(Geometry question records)
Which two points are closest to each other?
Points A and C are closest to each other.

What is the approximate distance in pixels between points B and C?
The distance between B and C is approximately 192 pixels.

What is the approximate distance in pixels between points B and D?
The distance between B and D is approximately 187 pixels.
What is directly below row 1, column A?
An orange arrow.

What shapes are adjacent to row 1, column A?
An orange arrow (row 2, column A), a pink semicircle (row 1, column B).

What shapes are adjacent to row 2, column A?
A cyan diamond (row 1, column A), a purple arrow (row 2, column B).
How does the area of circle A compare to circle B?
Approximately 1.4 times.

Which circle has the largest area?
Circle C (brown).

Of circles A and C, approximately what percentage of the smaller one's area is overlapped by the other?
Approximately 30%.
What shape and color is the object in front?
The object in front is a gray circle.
...
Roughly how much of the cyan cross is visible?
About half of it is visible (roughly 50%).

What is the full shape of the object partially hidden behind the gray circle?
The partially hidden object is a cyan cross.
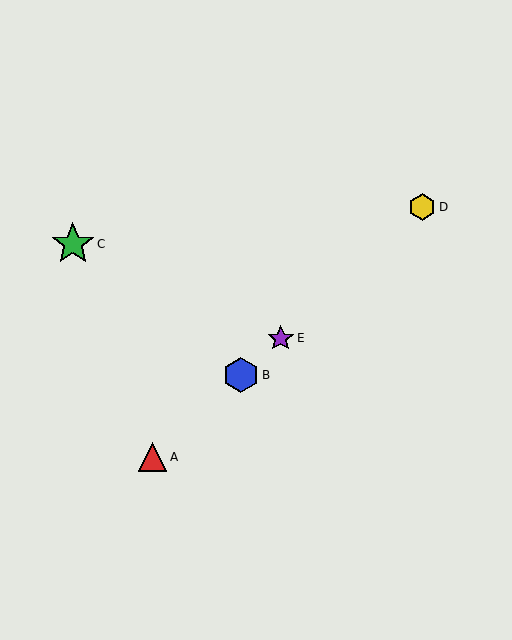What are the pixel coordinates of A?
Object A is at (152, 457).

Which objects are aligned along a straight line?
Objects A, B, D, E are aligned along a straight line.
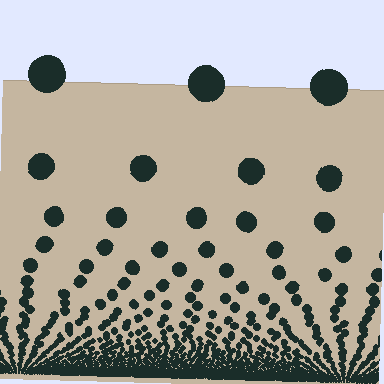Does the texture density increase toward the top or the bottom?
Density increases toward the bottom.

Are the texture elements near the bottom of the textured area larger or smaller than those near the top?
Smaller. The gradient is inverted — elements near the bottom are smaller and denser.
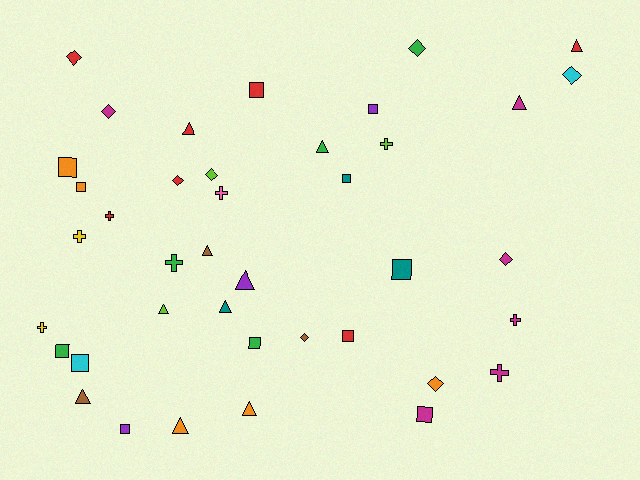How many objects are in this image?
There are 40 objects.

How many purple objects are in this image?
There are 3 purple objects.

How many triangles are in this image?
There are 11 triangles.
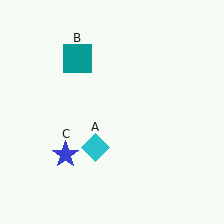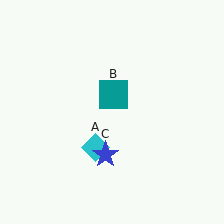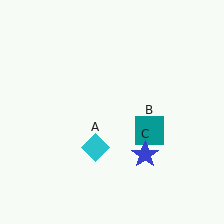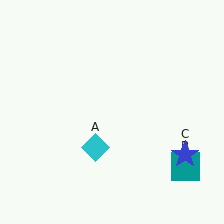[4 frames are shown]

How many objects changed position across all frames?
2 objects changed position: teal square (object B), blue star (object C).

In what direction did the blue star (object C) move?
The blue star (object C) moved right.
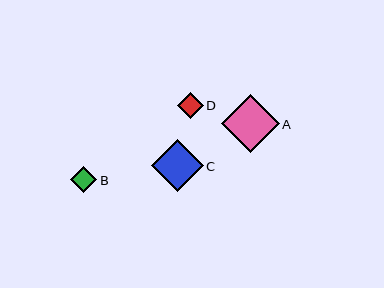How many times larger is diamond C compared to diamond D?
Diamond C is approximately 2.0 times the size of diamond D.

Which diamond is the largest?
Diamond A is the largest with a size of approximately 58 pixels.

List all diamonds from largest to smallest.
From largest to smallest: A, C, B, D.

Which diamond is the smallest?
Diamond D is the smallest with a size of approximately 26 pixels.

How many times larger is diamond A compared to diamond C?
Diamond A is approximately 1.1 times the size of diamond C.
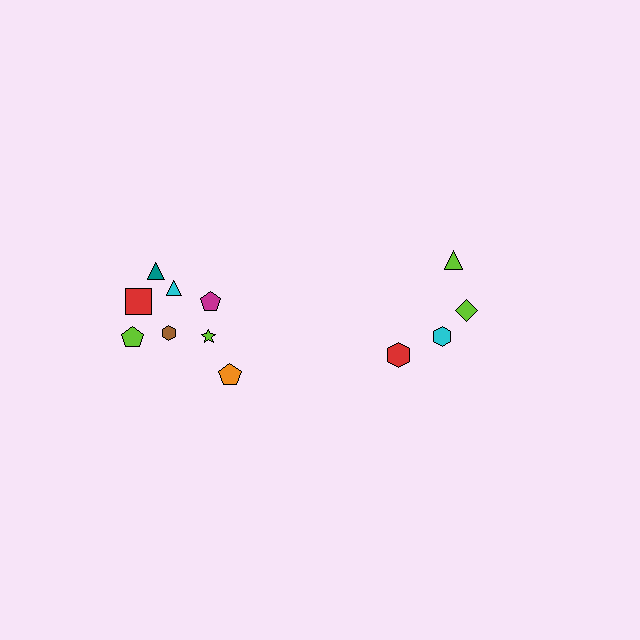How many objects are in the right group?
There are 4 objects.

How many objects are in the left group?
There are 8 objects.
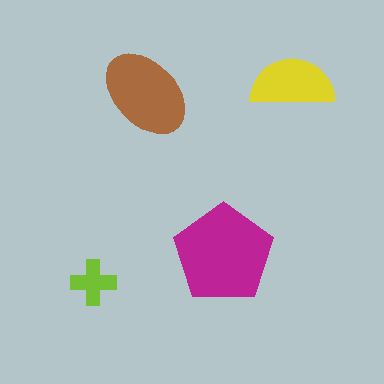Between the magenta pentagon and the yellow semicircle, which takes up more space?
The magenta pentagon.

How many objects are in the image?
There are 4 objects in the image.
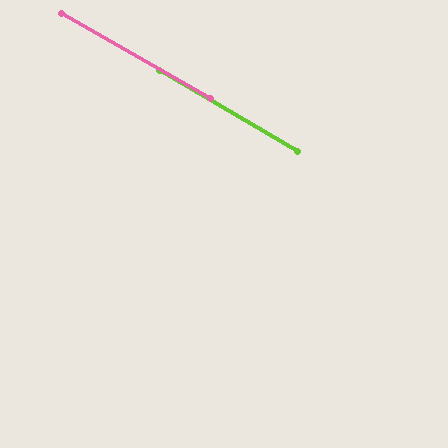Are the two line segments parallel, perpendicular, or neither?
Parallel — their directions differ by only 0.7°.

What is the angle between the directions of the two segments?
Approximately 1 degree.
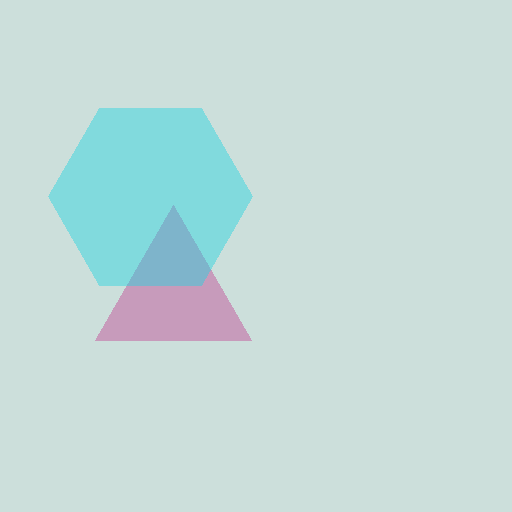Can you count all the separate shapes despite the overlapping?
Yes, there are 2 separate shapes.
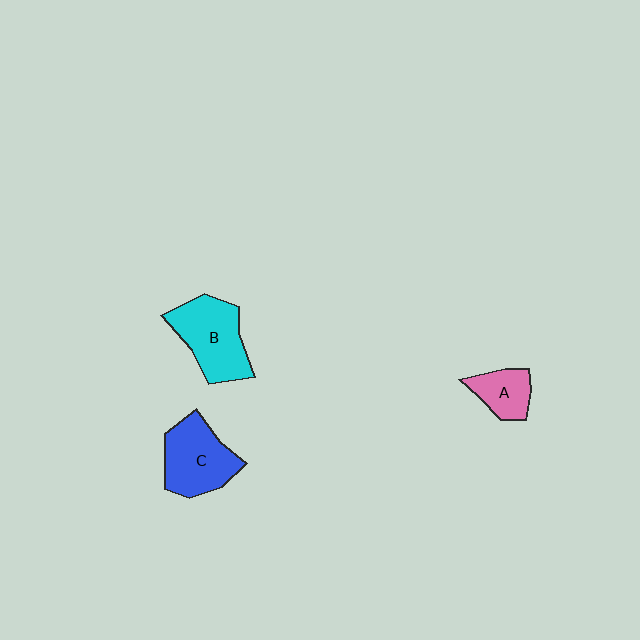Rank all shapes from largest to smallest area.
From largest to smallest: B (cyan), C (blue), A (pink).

**TASK DIRECTIONS**
In the listing above, find the line with "Are the texture" and the line with "[4 frames are shown]". Copy exactly those two and every line between, without the pictures.

**ANSWER TO THE PROBLEM**
Are the texture elements near the bottom of the textured area larger or smaller than those near the top?
Smaller. The gradient is inverted — elements near the bottom are smaller and denser.
How many objects are in this image?
There are 40 objects.

How many purple objects are in this image?
There are 3 purple objects.

How many triangles are in this image?
There are 11 triangles.
[4 frames are shown]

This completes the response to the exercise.